Items on figure properties:
——————————
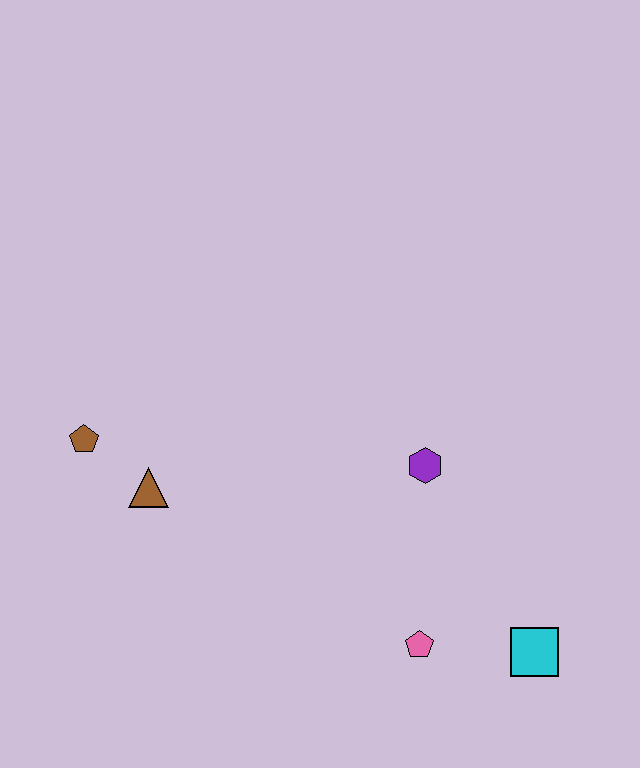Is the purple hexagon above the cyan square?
Yes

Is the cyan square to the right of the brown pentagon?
Yes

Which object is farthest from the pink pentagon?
The brown pentagon is farthest from the pink pentagon.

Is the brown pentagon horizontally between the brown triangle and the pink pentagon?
No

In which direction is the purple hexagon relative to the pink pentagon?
The purple hexagon is above the pink pentagon.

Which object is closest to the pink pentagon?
The cyan square is closest to the pink pentagon.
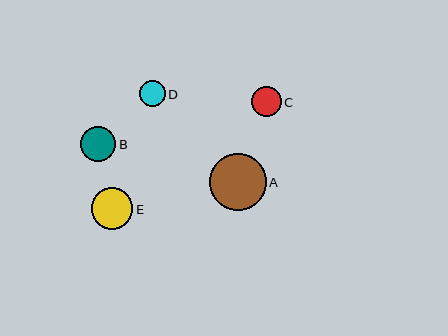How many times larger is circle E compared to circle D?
Circle E is approximately 1.6 times the size of circle D.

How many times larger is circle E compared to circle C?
Circle E is approximately 1.4 times the size of circle C.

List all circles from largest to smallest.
From largest to smallest: A, E, B, C, D.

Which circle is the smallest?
Circle D is the smallest with a size of approximately 26 pixels.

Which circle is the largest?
Circle A is the largest with a size of approximately 57 pixels.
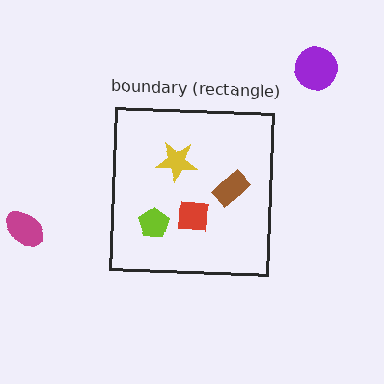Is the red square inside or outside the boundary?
Inside.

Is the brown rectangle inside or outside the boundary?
Inside.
——————————
- [AIM]: Transcribe exactly the portion of the material above that runs from the line containing "In which direction" through its last line, omitting all pictures.

- [RESULT FOR THIS EXERCISE]:
In which direction is the purple hexagon relative to the pink pentagon?
The purple hexagon is above the pink pentagon.

Which object is closest to the pink pentagon?
The cyan square is closest to the pink pentagon.
How many times larger is circle E compared to circle D?
Circle E is approximately 1.6 times the size of circle D.

How many times larger is circle E compared to circle C?
Circle E is approximately 1.4 times the size of circle C.

List all circles from largest to smallest.
From largest to smallest: A, E, B, C, D.

Which circle is the smallest?
Circle D is the smallest with a size of approximately 26 pixels.

Which circle is the largest?
Circle A is the largest with a size of approximately 57 pixels.
Is the red square inside or outside the boundary?
Inside.

Is the brown rectangle inside or outside the boundary?
Inside.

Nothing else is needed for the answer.